Output the line containing "Are the red" and each line after it through the end of the data, exactly as written, with pictures left out.

◇ ◇ ◇ ◇ ◇

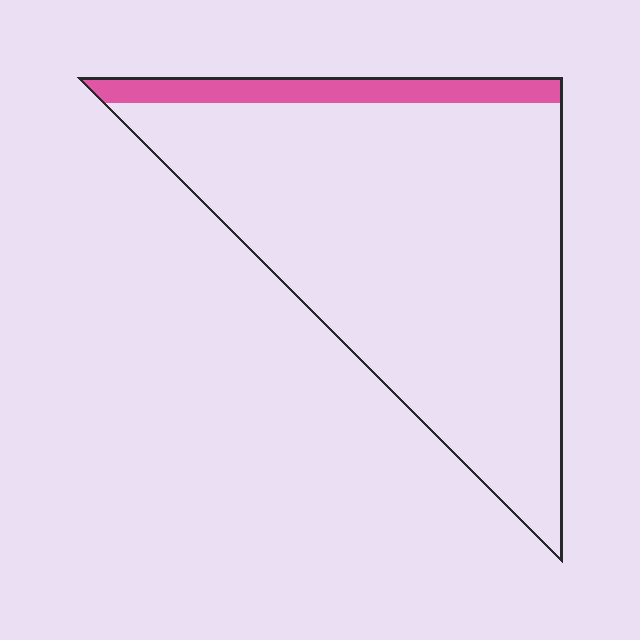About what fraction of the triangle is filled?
About one tenth (1/10).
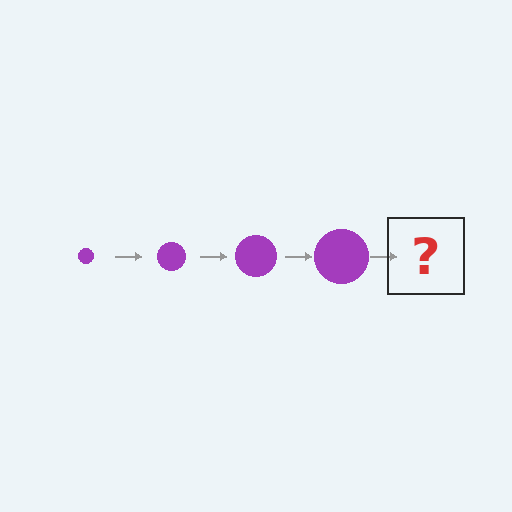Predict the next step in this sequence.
The next step is a purple circle, larger than the previous one.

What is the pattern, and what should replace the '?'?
The pattern is that the circle gets progressively larger each step. The '?' should be a purple circle, larger than the previous one.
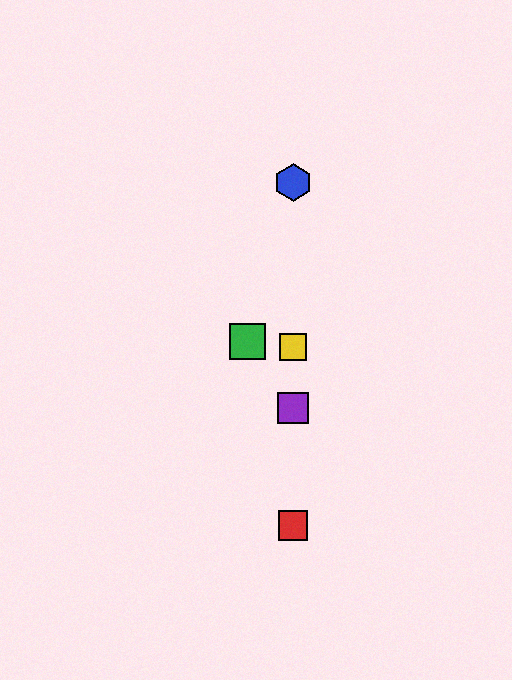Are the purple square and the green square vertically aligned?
No, the purple square is at x≈293 and the green square is at x≈248.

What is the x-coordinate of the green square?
The green square is at x≈248.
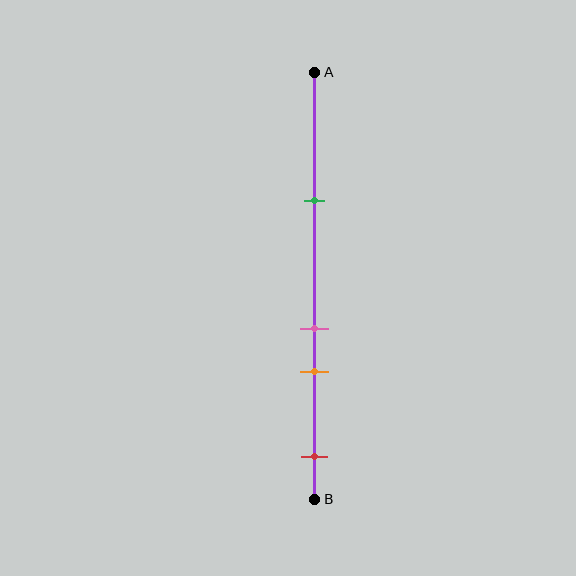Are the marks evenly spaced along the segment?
No, the marks are not evenly spaced.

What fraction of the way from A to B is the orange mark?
The orange mark is approximately 70% (0.7) of the way from A to B.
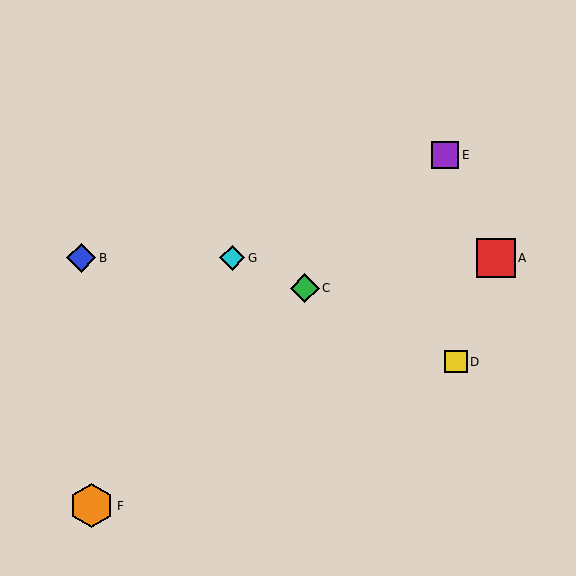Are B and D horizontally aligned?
No, B is at y≈258 and D is at y≈362.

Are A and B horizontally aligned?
Yes, both are at y≈258.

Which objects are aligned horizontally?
Objects A, B, G are aligned horizontally.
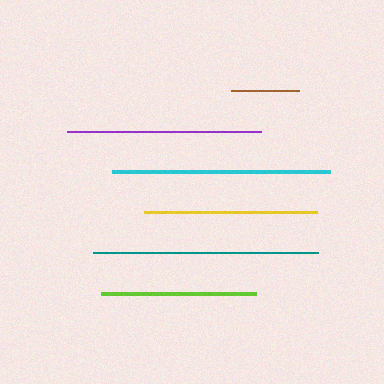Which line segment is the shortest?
The brown line is the shortest at approximately 69 pixels.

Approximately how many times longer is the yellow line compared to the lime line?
The yellow line is approximately 1.1 times the length of the lime line.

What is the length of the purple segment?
The purple segment is approximately 195 pixels long.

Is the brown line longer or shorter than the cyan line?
The cyan line is longer than the brown line.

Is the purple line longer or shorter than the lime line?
The purple line is longer than the lime line.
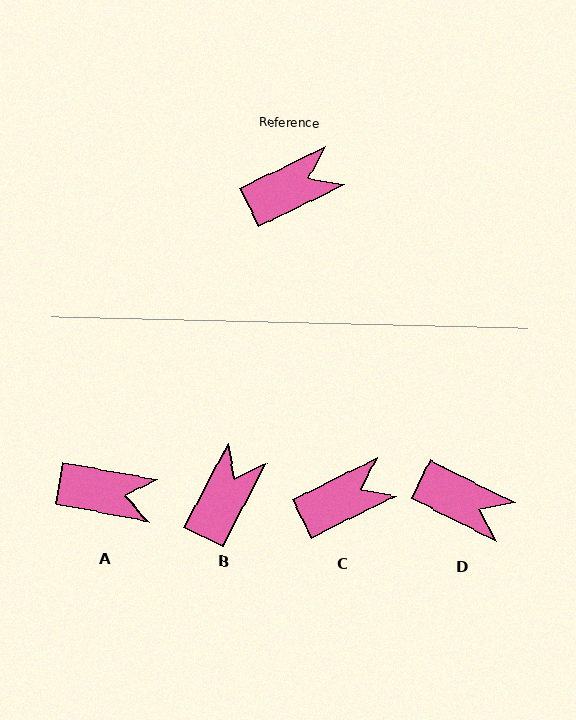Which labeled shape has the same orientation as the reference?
C.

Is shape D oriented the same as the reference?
No, it is off by about 53 degrees.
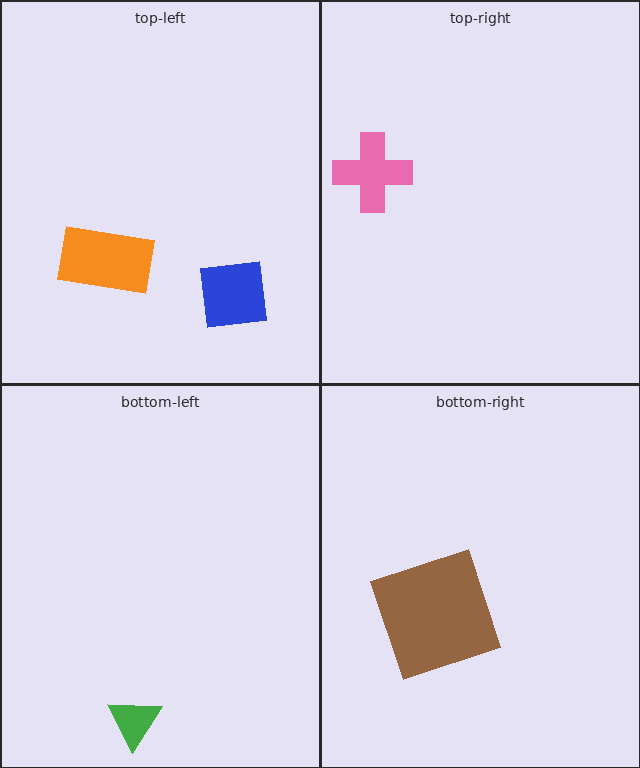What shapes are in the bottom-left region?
The green triangle.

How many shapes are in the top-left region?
2.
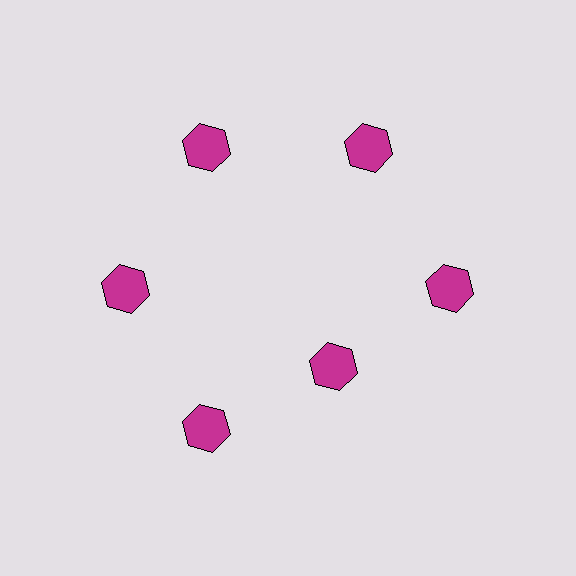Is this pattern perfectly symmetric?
No. The 6 magenta hexagons are arranged in a ring, but one element near the 5 o'clock position is pulled inward toward the center, breaking the 6-fold rotational symmetry.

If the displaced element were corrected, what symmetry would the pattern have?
It would have 6-fold rotational symmetry — the pattern would map onto itself every 60 degrees.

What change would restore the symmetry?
The symmetry would be restored by moving it outward, back onto the ring so that all 6 hexagons sit at equal angles and equal distance from the center.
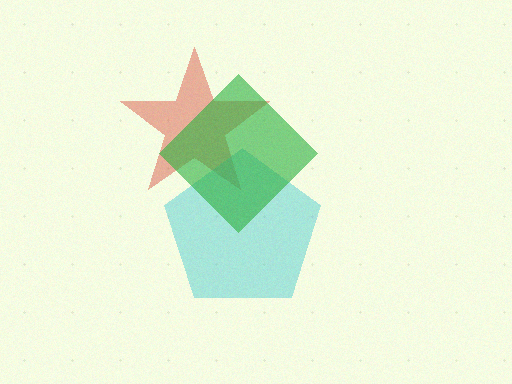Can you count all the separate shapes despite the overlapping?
Yes, there are 3 separate shapes.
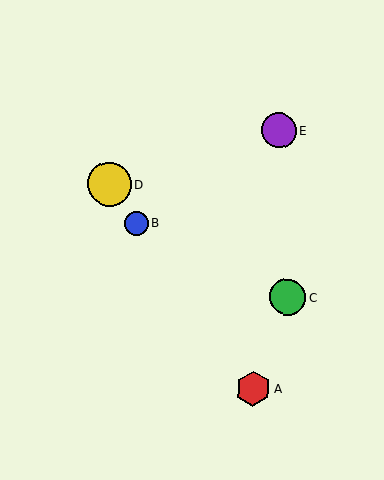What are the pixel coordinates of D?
Object D is at (109, 184).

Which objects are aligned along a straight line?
Objects A, B, D are aligned along a straight line.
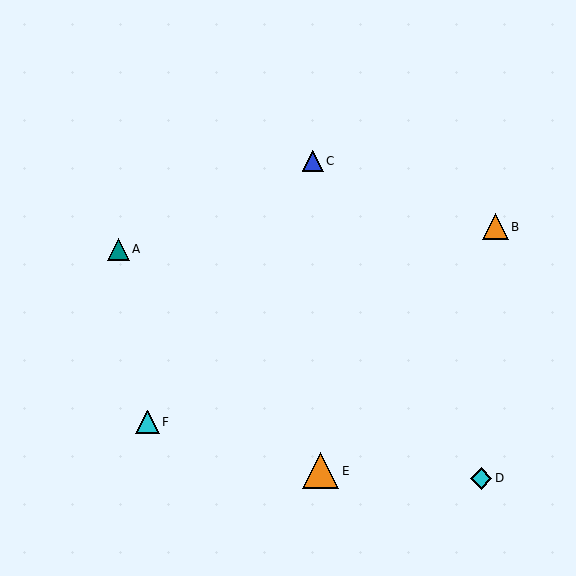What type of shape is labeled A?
Shape A is a teal triangle.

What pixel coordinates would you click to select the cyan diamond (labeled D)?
Click at (481, 478) to select the cyan diamond D.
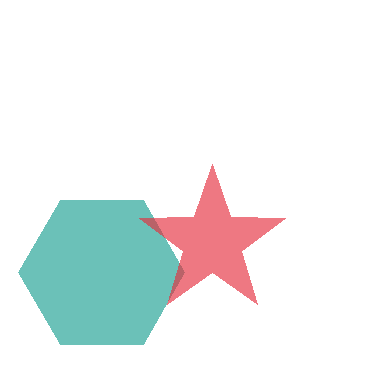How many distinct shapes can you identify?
There are 2 distinct shapes: a teal hexagon, a red star.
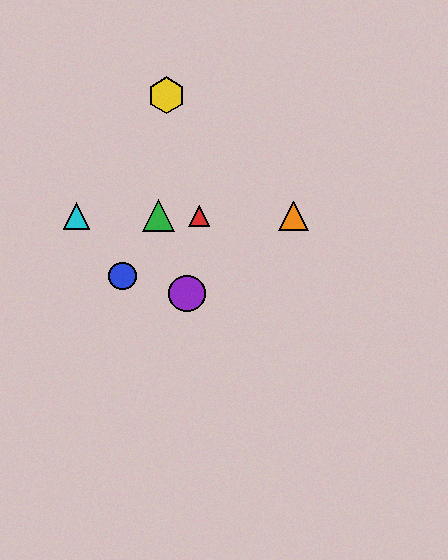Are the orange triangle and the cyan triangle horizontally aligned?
Yes, both are at y≈216.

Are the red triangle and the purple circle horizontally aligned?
No, the red triangle is at y≈216 and the purple circle is at y≈293.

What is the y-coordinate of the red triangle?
The red triangle is at y≈216.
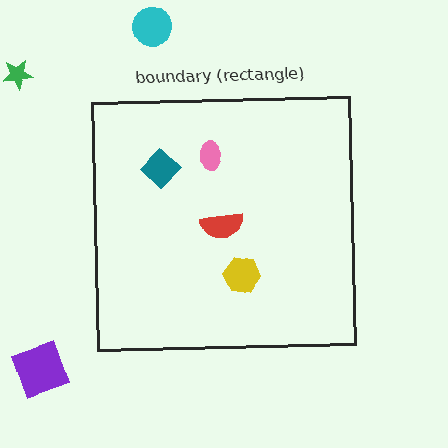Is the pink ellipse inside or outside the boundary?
Inside.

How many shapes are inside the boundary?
4 inside, 3 outside.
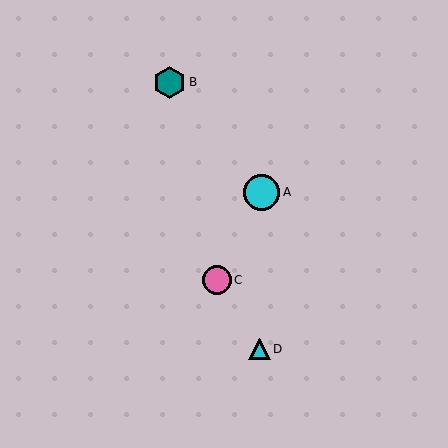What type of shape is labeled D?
Shape D is a cyan triangle.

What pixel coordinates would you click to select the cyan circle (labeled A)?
Click at (262, 192) to select the cyan circle A.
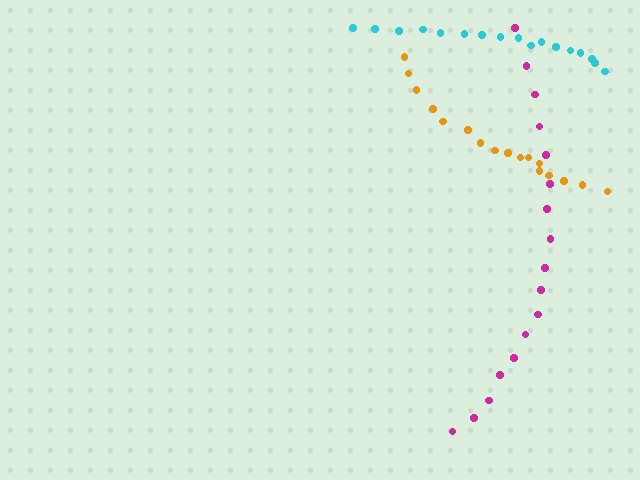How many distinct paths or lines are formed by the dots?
There are 3 distinct paths.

◇ ◇ ◇ ◇ ◇

_Answer for the task:_
Are the red triangle and the purple circle horizontally aligned?
No, the red triangle is at y≈216 and the purple circle is at y≈293.

What is the y-coordinate of the red triangle?
The red triangle is at y≈216.
Is the pink ellipse inside or outside the boundary?
Inside.

How many shapes are inside the boundary?
4 inside, 3 outside.
What type of shape is labeled D?
Shape D is a cyan triangle.

What pixel coordinates would you click to select the cyan circle (labeled A)?
Click at (262, 192) to select the cyan circle A.
How many distinct paths or lines are formed by the dots?
There are 3 distinct paths.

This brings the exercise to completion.